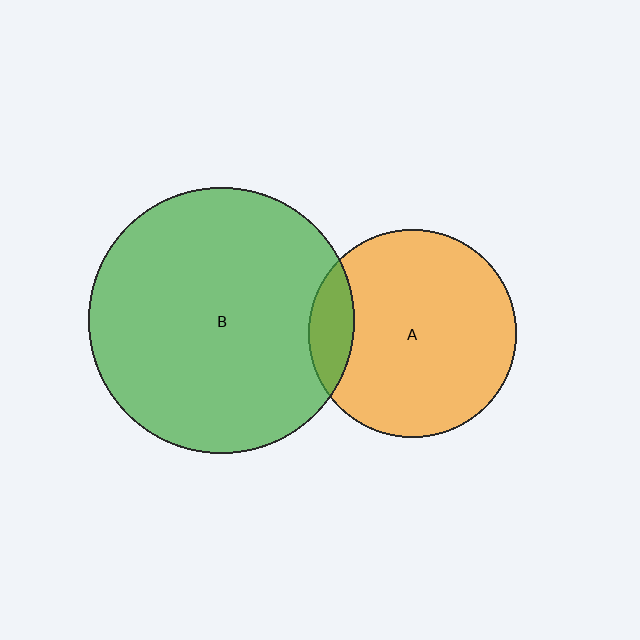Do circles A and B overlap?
Yes.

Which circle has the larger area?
Circle B (green).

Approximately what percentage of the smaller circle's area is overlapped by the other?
Approximately 15%.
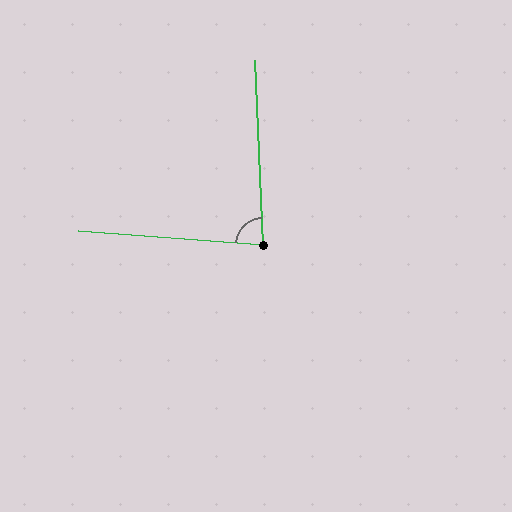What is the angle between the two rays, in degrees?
Approximately 83 degrees.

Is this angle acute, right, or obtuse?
It is acute.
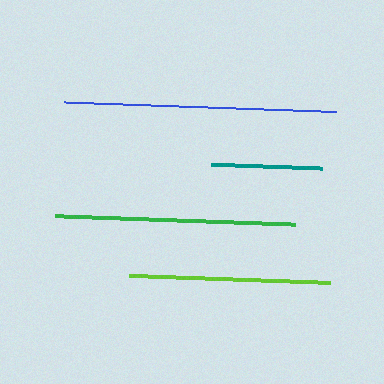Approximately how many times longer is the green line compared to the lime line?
The green line is approximately 1.2 times the length of the lime line.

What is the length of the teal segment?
The teal segment is approximately 112 pixels long.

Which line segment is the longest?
The blue line is the longest at approximately 272 pixels.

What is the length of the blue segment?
The blue segment is approximately 272 pixels long.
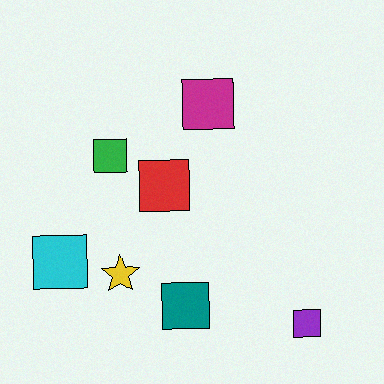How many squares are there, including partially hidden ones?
There are 6 squares.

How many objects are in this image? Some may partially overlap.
There are 7 objects.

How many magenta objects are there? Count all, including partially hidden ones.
There is 1 magenta object.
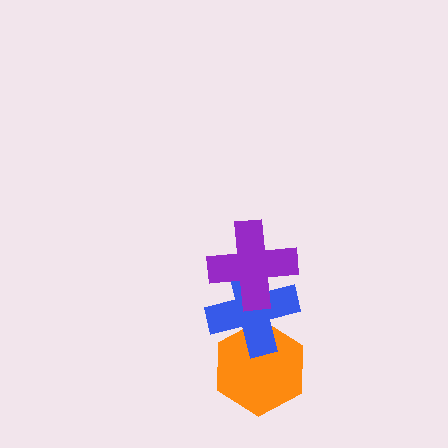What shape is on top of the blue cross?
The purple cross is on top of the blue cross.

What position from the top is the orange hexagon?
The orange hexagon is 3rd from the top.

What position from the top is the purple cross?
The purple cross is 1st from the top.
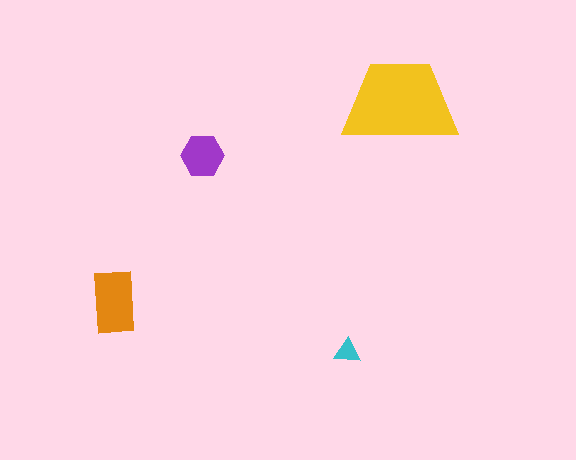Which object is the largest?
The yellow trapezoid.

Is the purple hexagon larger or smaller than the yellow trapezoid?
Smaller.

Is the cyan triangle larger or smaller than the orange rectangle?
Smaller.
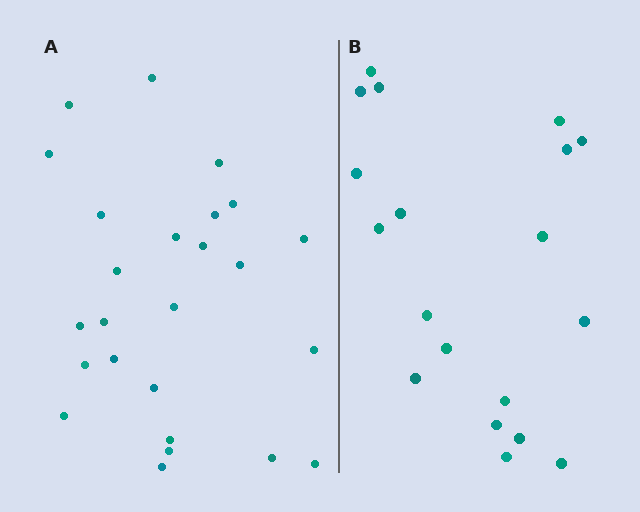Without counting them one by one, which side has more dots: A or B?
Region A (the left region) has more dots.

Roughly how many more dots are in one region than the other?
Region A has about 6 more dots than region B.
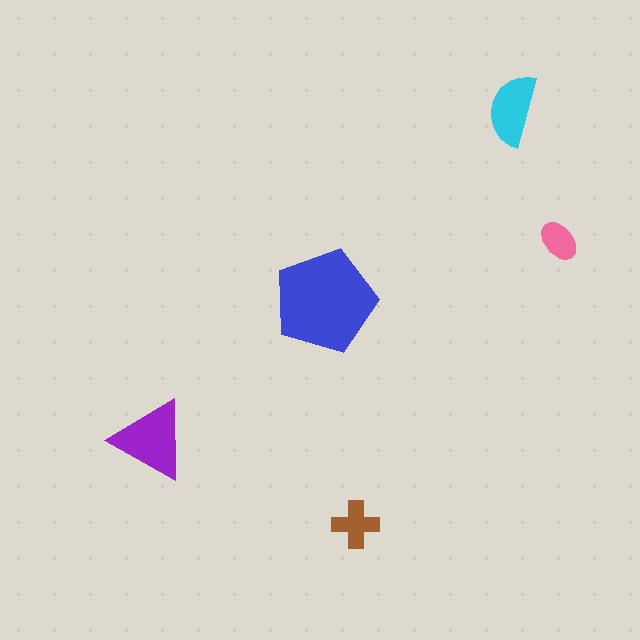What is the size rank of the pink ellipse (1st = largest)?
5th.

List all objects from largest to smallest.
The blue pentagon, the purple triangle, the cyan semicircle, the brown cross, the pink ellipse.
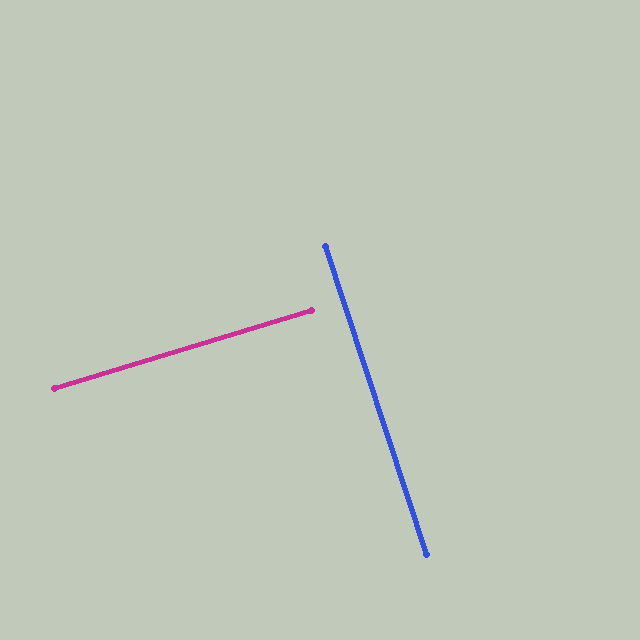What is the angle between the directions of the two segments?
Approximately 89 degrees.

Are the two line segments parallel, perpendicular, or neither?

━━━━━━━━

Instruction = Pictures in the records should not appear in your copy, but everything else must be transcribed exactly.

Result of this task =
Do circles A and B overlap?
Yes.

Which circle has the larger area?
Circle B (green).

Approximately what percentage of the smaller circle's area is overlapped by the other?
Approximately 15%.
What is the angle between the two rays, in degrees?
Approximately 83 degrees.

Is this angle acute, right, or obtuse?
It is acute.
Approximately how many times longer is the green line compared to the lime line?
The green line is approximately 1.2 times the length of the lime line.

What is the length of the teal segment?
The teal segment is approximately 112 pixels long.

Which line segment is the longest?
The blue line is the longest at approximately 272 pixels.

What is the length of the blue segment?
The blue segment is approximately 272 pixels long.
How many squares are there, including partially hidden ones?
There are 6 squares.

How many objects are in this image? Some may partially overlap.
There are 7 objects.

How many magenta objects are there? Count all, including partially hidden ones.
There is 1 magenta object.
What shape is on top of the blue cross?
The purple cross is on top of the blue cross.

What position from the top is the orange hexagon?
The orange hexagon is 3rd from the top.

What position from the top is the purple cross?
The purple cross is 1st from the top.
Which object is the largest?
The yellow trapezoid.

Is the purple hexagon larger or smaller than the yellow trapezoid?
Smaller.

Is the cyan triangle larger or smaller than the orange rectangle?
Smaller.
Without counting them one by one, which side has more dots: A or B?
Region A (the left region) has more dots.

Roughly how many more dots are in one region than the other?
Region A has about 6 more dots than region B.
What is the size rank of the pink ellipse (1st = largest)?
5th.

List all objects from largest to smallest.
The blue pentagon, the purple triangle, the cyan semicircle, the brown cross, the pink ellipse.
What is the angle between the directions of the two segments?
Approximately 89 degrees.

Are the two line segments parallel, perpendicular, or neither?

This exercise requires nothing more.